== Material for this exercise ==
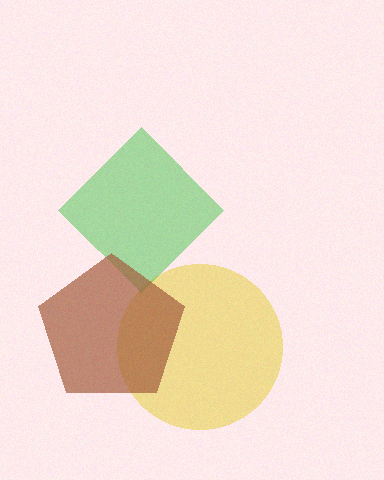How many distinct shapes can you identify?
There are 3 distinct shapes: a yellow circle, a green diamond, a brown pentagon.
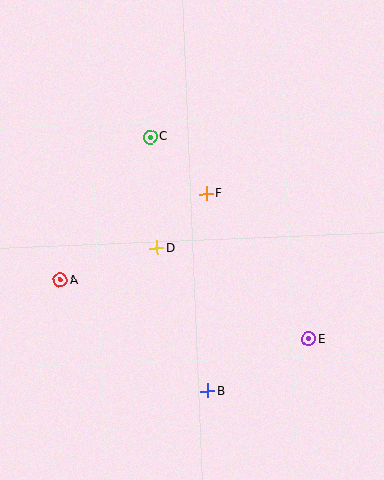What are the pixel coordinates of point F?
Point F is at (206, 194).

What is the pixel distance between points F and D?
The distance between F and D is 74 pixels.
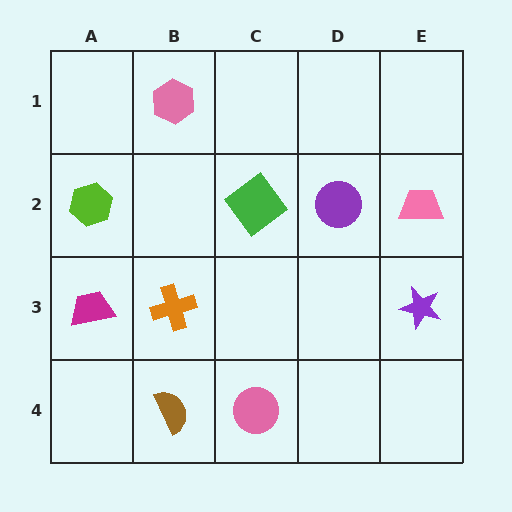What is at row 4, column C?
A pink circle.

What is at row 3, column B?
An orange cross.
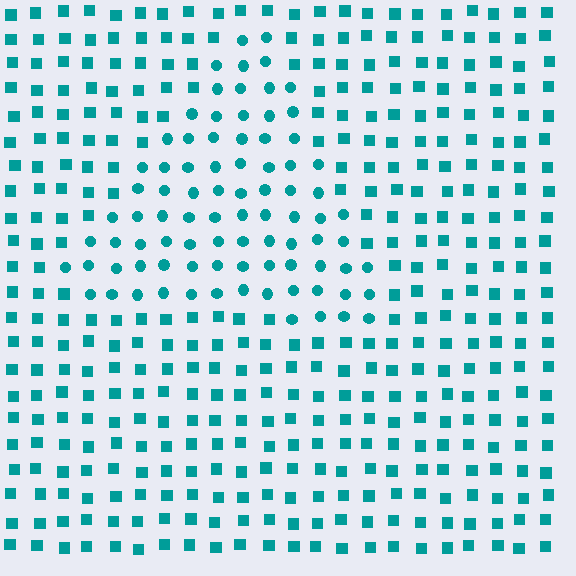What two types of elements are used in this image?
The image uses circles inside the triangle region and squares outside it.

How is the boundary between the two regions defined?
The boundary is defined by a change in element shape: circles inside vs. squares outside. All elements share the same color and spacing.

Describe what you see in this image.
The image is filled with small teal elements arranged in a uniform grid. A triangle-shaped region contains circles, while the surrounding area contains squares. The boundary is defined purely by the change in element shape.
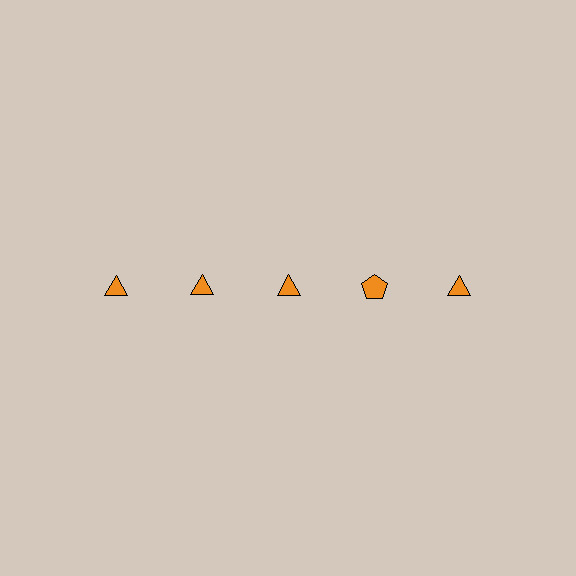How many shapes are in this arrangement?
There are 5 shapes arranged in a grid pattern.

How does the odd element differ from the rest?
It has a different shape: pentagon instead of triangle.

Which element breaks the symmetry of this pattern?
The orange pentagon in the top row, second from right column breaks the symmetry. All other shapes are orange triangles.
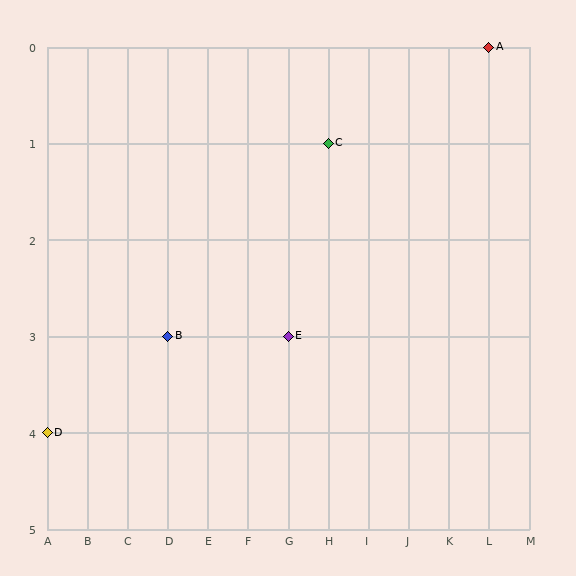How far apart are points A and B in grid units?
Points A and B are 8 columns and 3 rows apart (about 8.5 grid units diagonally).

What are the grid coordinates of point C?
Point C is at grid coordinates (H, 1).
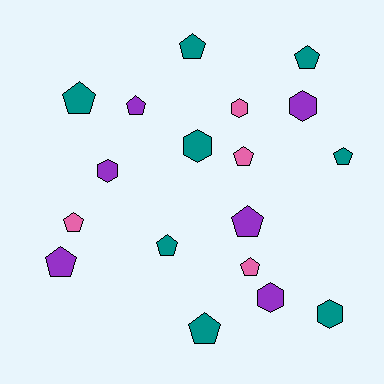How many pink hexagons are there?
There is 1 pink hexagon.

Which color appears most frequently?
Teal, with 8 objects.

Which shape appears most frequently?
Pentagon, with 12 objects.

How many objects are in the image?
There are 18 objects.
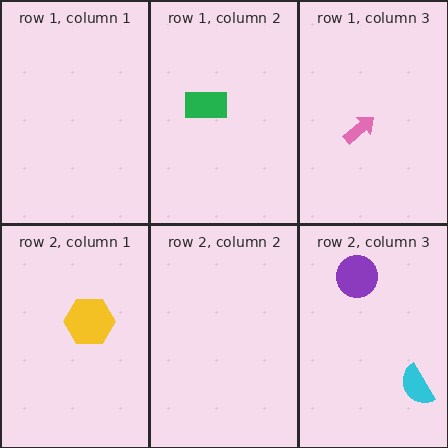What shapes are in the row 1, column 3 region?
The pink arrow.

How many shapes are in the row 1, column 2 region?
1.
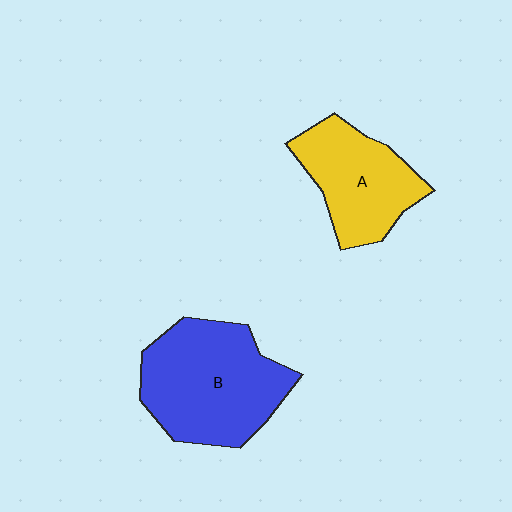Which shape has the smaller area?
Shape A (yellow).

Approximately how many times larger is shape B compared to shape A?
Approximately 1.4 times.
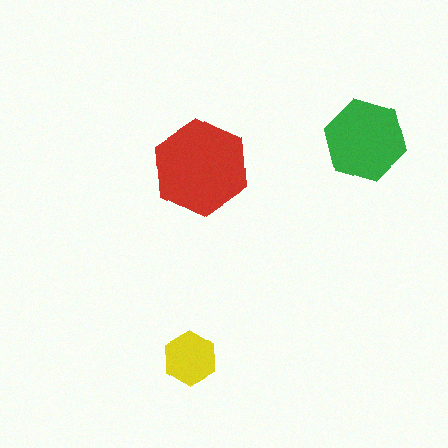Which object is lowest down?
The yellow hexagon is bottommost.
===
▸ **Work required**:
From the line that contains "Which color appears most frequently?" to the end of the material above, output every line exactly, both ends included, but leave out any pictures.

▸ **Output below**:
Which color appears most frequently?
Teal, with 8 objects.

Which shape appears most frequently?
Pentagon, with 12 objects.

How many objects are in the image?
There are 18 objects.
What shapes are in the row 1, column 3 region?
The pink arrow.

How many shapes are in the row 1, column 2 region?
1.
Which shape has the smaller area?
Shape A (yellow).

Approximately how many times larger is shape B compared to shape A?
Approximately 1.4 times.
Which object is lowest down?
The yellow hexagon is bottommost.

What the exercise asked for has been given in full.